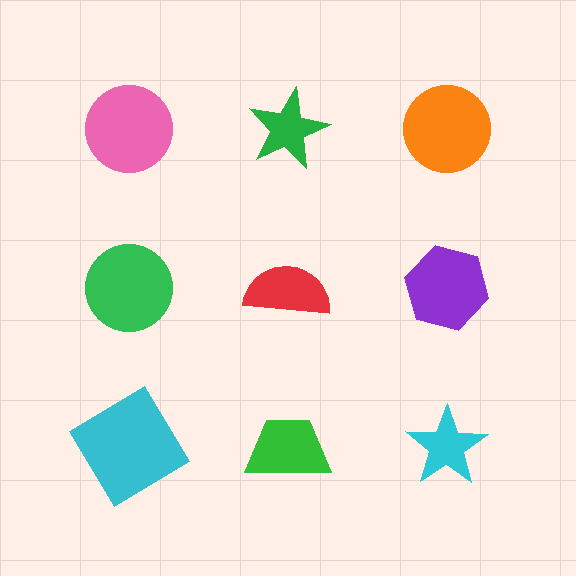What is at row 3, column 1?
A cyan diamond.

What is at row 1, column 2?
A green star.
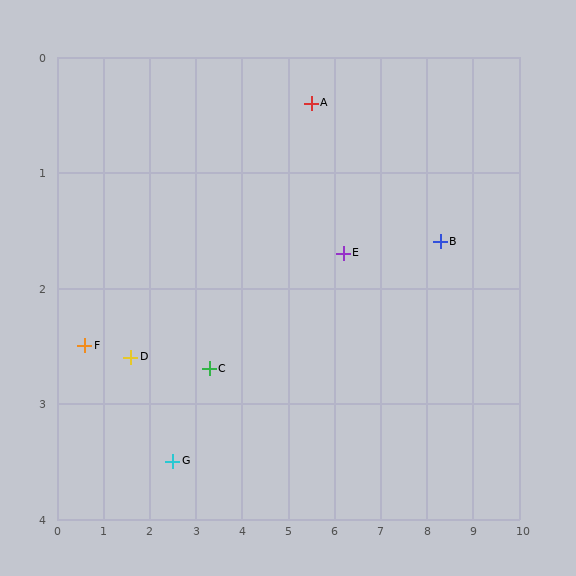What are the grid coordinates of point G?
Point G is at approximately (2.5, 3.5).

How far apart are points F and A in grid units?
Points F and A are about 5.3 grid units apart.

------------------------------------

## Description of the task
From the line that contains "What is at row 1, column 2?" to the final line of the entries, reproduce every line exactly, both ends included. Leave out all pictures.

## Output
What is at row 1, column 2?
A green star.
What are the grid coordinates of point G?
Point G is at approximately (2.5, 3.5).

How far apart are points F and A in grid units?
Points F and A are about 5.3 grid units apart.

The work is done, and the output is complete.